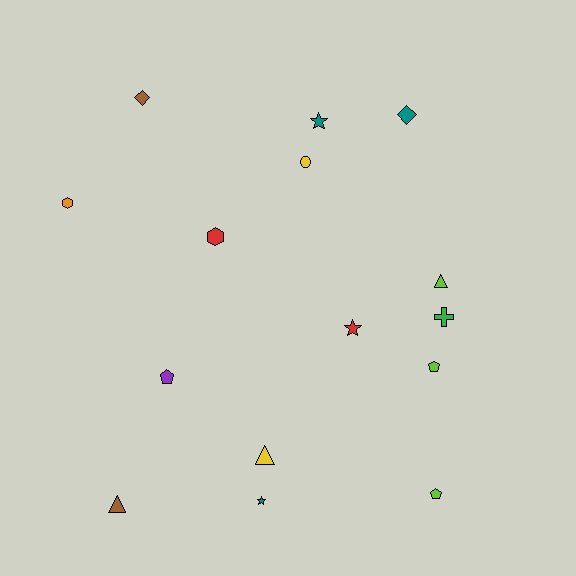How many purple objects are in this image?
There is 1 purple object.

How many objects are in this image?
There are 15 objects.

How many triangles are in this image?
There are 3 triangles.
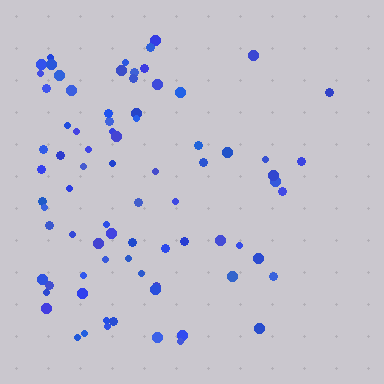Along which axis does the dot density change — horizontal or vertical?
Horizontal.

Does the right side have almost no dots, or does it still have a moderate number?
Still a moderate number, just noticeably fewer than the left.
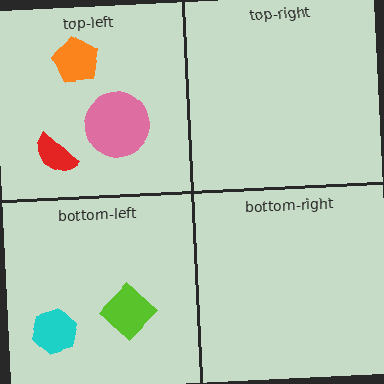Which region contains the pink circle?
The top-left region.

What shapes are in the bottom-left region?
The lime diamond, the cyan hexagon.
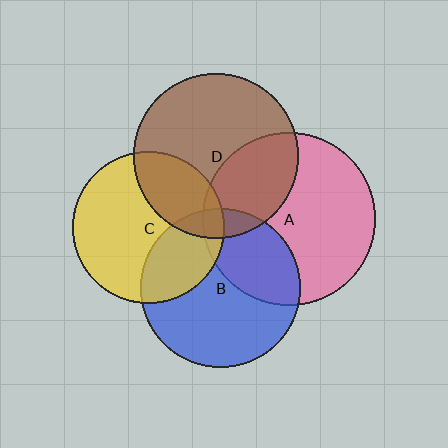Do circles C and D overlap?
Yes.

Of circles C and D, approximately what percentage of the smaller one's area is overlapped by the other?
Approximately 30%.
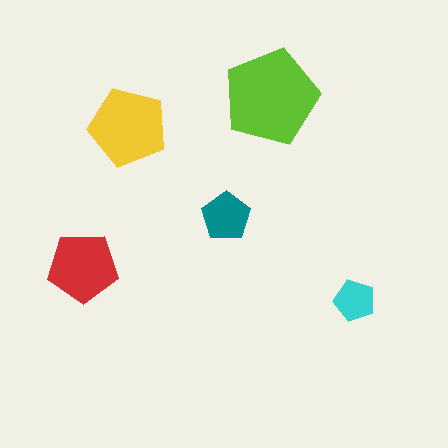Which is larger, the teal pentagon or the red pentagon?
The red one.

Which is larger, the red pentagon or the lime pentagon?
The lime one.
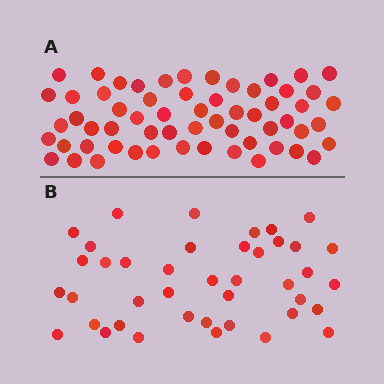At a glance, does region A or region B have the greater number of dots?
Region A (the top region) has more dots.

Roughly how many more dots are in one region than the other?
Region A has approximately 20 more dots than region B.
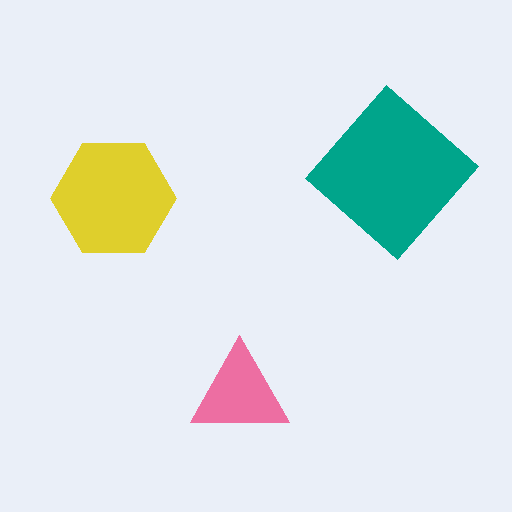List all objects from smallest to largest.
The pink triangle, the yellow hexagon, the teal diamond.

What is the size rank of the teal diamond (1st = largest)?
1st.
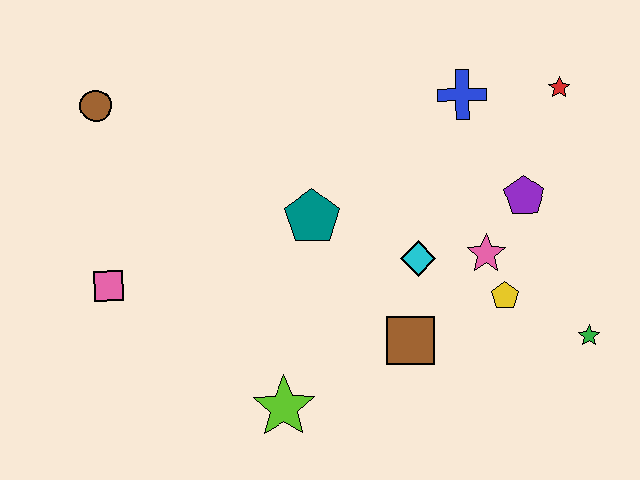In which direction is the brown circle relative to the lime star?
The brown circle is above the lime star.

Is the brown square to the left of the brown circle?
No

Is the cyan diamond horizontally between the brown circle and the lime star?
No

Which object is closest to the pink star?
The yellow pentagon is closest to the pink star.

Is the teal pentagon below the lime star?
No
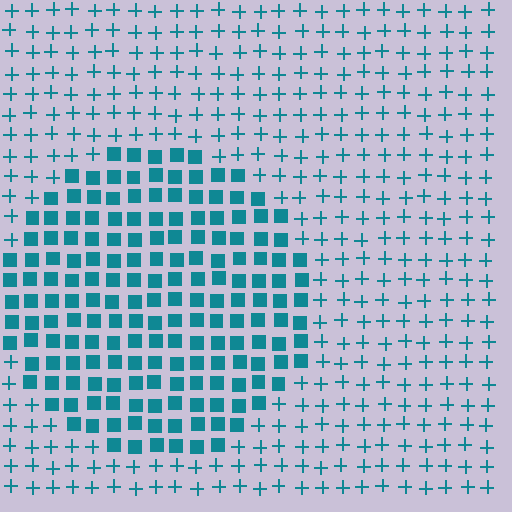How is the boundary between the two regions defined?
The boundary is defined by a change in element shape: squares inside vs. plus signs outside. All elements share the same color and spacing.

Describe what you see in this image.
The image is filled with small teal elements arranged in a uniform grid. A circle-shaped region contains squares, while the surrounding area contains plus signs. The boundary is defined purely by the change in element shape.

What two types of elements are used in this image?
The image uses squares inside the circle region and plus signs outside it.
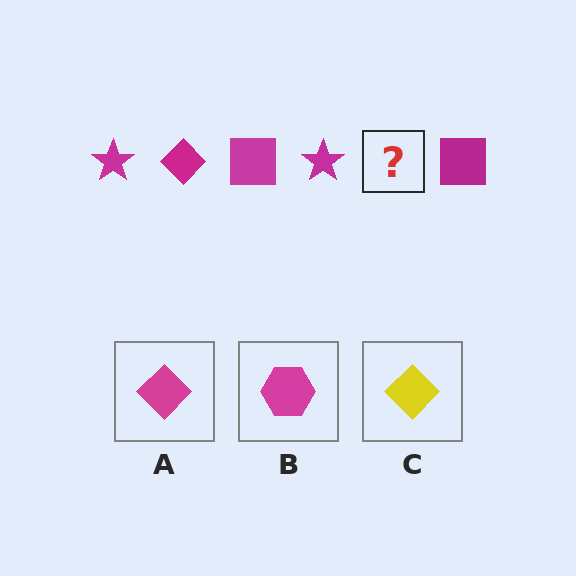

====

[Exercise instructions] Leave out all pictures and retype precisely the lines that run from the line containing "List all objects from smallest to largest." to the last line of the records.

[Written response]
List all objects from smallest to largest.
The pink triangle, the yellow hexagon, the teal diamond.

What is the size rank of the teal diamond (1st = largest)?
1st.
In which direction is the brown circle relative to the lime star?
The brown circle is above the lime star.

Is the brown square to the left of the brown circle?
No

Is the cyan diamond horizontally between the brown circle and the lime star?
No

Which object is closest to the pink star?
The yellow pentagon is closest to the pink star.

Is the teal pentagon below the lime star?
No
How is the boundary between the two regions defined?
The boundary is defined by a change in element shape: squares inside vs. plus signs outside. All elements share the same color and spacing.

Describe what you see in this image.
The image is filled with small teal elements arranged in a uniform grid. A circle-shaped region contains squares, while the surrounding area contains plus signs. The boundary is defined purely by the change in element shape.

What two types of elements are used in this image?
The image uses squares inside the circle region and plus signs outside it.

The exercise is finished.